[Assignment]
Every entry below has to appear again in your reply, word for word, but no picture may.
BEGIN
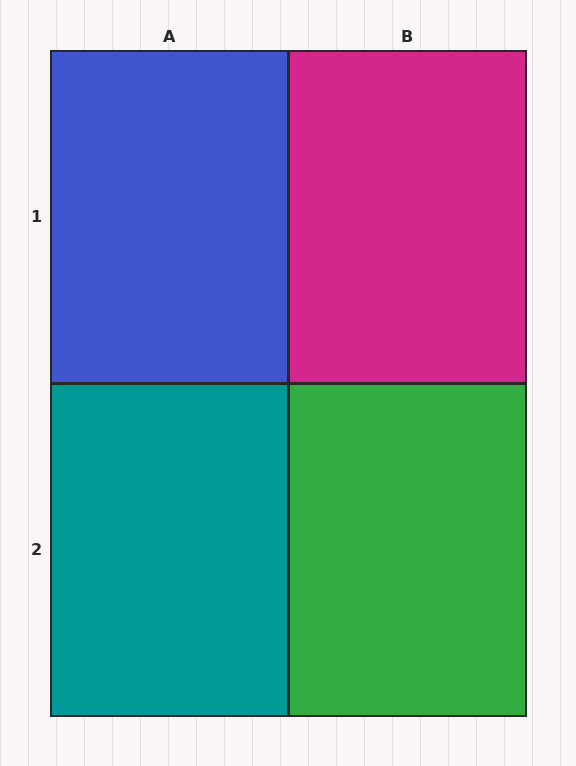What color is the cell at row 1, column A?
Blue.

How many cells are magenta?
1 cell is magenta.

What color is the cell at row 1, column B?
Magenta.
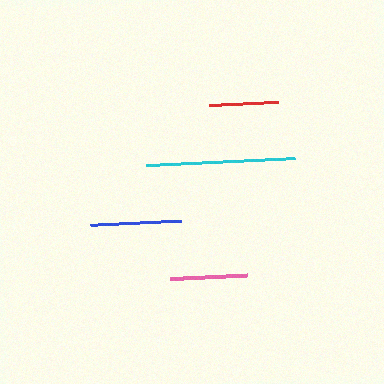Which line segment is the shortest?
The red line is the shortest at approximately 69 pixels.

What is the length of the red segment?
The red segment is approximately 69 pixels long.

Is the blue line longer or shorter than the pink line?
The blue line is longer than the pink line.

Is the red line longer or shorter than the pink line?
The pink line is longer than the red line.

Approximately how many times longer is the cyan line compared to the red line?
The cyan line is approximately 2.2 times the length of the red line.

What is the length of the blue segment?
The blue segment is approximately 90 pixels long.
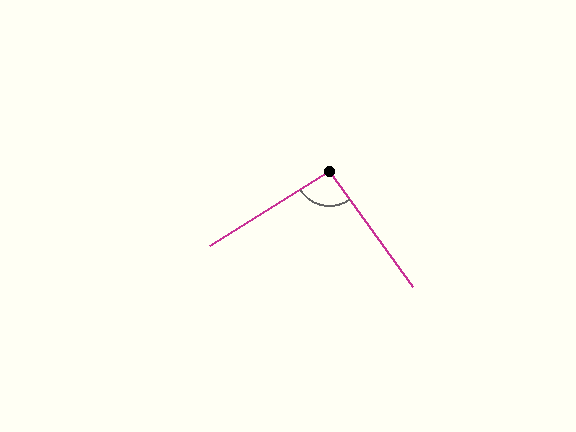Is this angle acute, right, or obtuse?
It is obtuse, close to a right angle.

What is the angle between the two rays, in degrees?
Approximately 94 degrees.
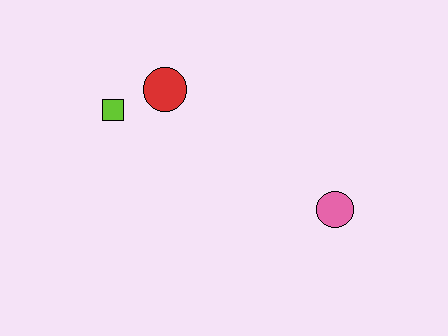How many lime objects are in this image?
There is 1 lime object.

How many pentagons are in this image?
There are no pentagons.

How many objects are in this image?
There are 3 objects.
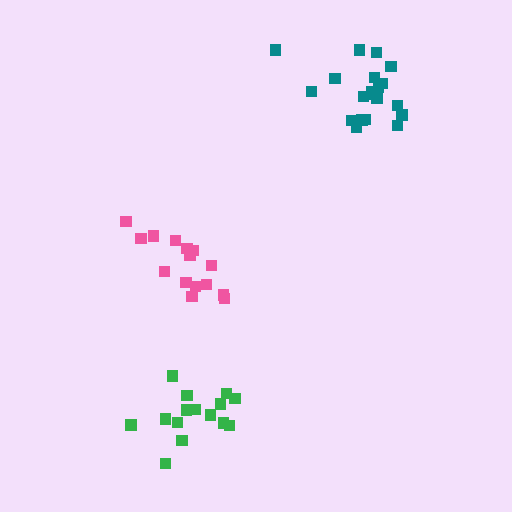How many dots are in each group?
Group 1: 15 dots, Group 2: 15 dots, Group 3: 20 dots (50 total).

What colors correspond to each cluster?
The clusters are colored: green, pink, teal.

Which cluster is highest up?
The teal cluster is topmost.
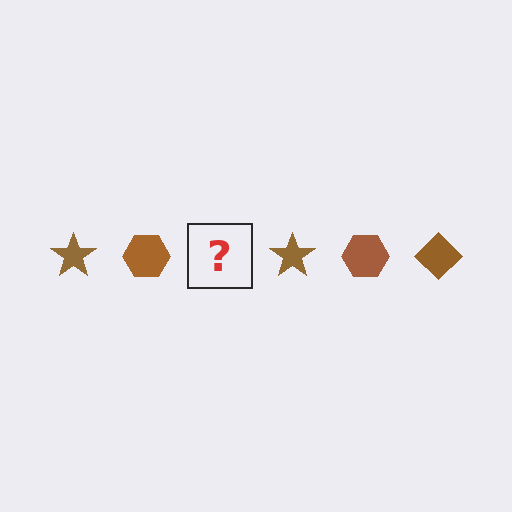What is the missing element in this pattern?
The missing element is a brown diamond.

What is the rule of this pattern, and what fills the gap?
The rule is that the pattern cycles through star, hexagon, diamond shapes in brown. The gap should be filled with a brown diamond.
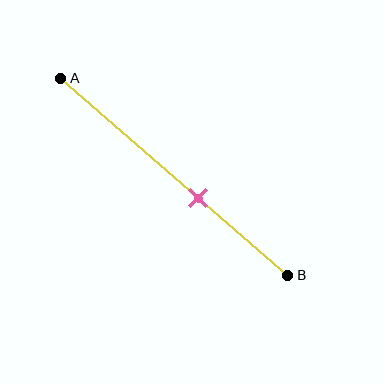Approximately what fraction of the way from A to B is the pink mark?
The pink mark is approximately 60% of the way from A to B.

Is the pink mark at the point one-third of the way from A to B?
No, the mark is at about 60% from A, not at the 33% one-third point.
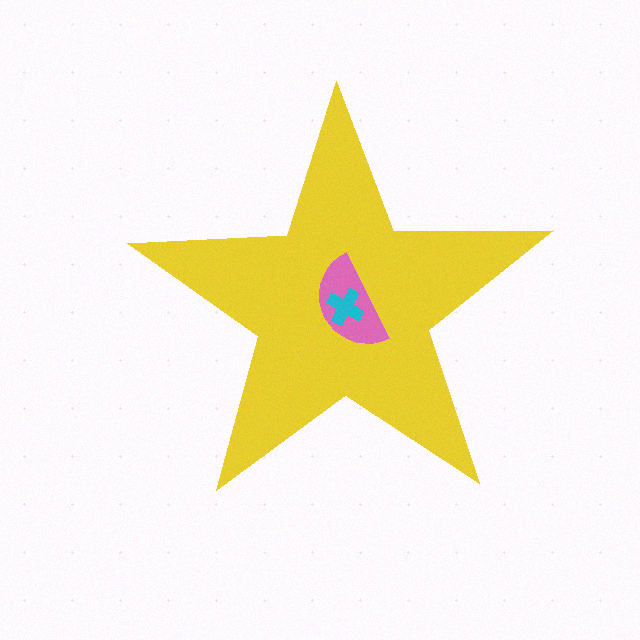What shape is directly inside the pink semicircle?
The cyan cross.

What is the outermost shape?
The yellow star.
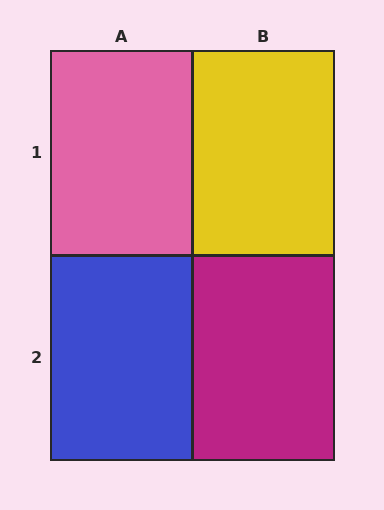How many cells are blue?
1 cell is blue.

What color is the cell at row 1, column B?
Yellow.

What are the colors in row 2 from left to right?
Blue, magenta.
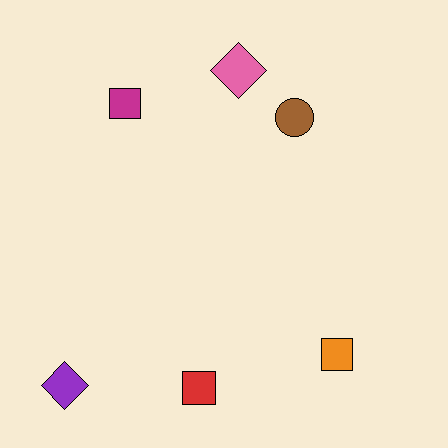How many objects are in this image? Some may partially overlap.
There are 6 objects.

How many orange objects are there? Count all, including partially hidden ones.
There is 1 orange object.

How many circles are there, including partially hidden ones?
There is 1 circle.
END
[Answer space]
What color is the cell at row 1, column A?
Blue.

How many cells are magenta?
1 cell is magenta.

What color is the cell at row 1, column B?
Magenta.
Which line segment is the shortest?
The red line is the shortest at approximately 69 pixels.

What is the length of the red segment?
The red segment is approximately 69 pixels long.

Is the blue line longer or shorter than the pink line?
The blue line is longer than the pink line.

Is the red line longer or shorter than the pink line?
The pink line is longer than the red line.

Approximately how many times longer is the cyan line compared to the red line?
The cyan line is approximately 2.2 times the length of the red line.

What is the length of the blue segment?
The blue segment is approximately 90 pixels long.
Is this angle acute, right, or obtuse?
It is obtuse, close to a right angle.

What is the angle between the two rays, in degrees?
Approximately 94 degrees.
How many lime objects are in this image?
There is 1 lime object.

How many pentagons are in this image?
There are no pentagons.

How many objects are in this image?
There are 3 objects.
How many dots are in each group?
Group 1: 15 dots, Group 2: 15 dots, Group 3: 20 dots (50 total).

What colors correspond to each cluster?
The clusters are colored: green, pink, teal.

Which cluster is highest up?
The teal cluster is topmost.
What is the missing element in this pattern?
The missing element is a brown diamond.

What is the rule of this pattern, and what fills the gap?
The rule is that the pattern cycles through star, hexagon, diamond shapes in brown. The gap should be filled with a brown diamond.
Approximately what fraction of the way from A to B is the pink mark?
The pink mark is approximately 60% of the way from A to B.

Is the pink mark at the point one-third of the way from A to B?
No, the mark is at about 60% from A, not at the 33% one-third point.
What shape is directly inside the pink semicircle?
The cyan cross.

What is the outermost shape?
The yellow star.
How many cells are blue?
1 cell is blue.

What color is the cell at row 1, column B?
Yellow.

What are the colors in row 2 from left to right?
Blue, magenta.
How many objects are in this image? Some may partially overlap.
There are 6 objects.

How many orange objects are there? Count all, including partially hidden ones.
There is 1 orange object.

How many circles are there, including partially hidden ones?
There is 1 circle.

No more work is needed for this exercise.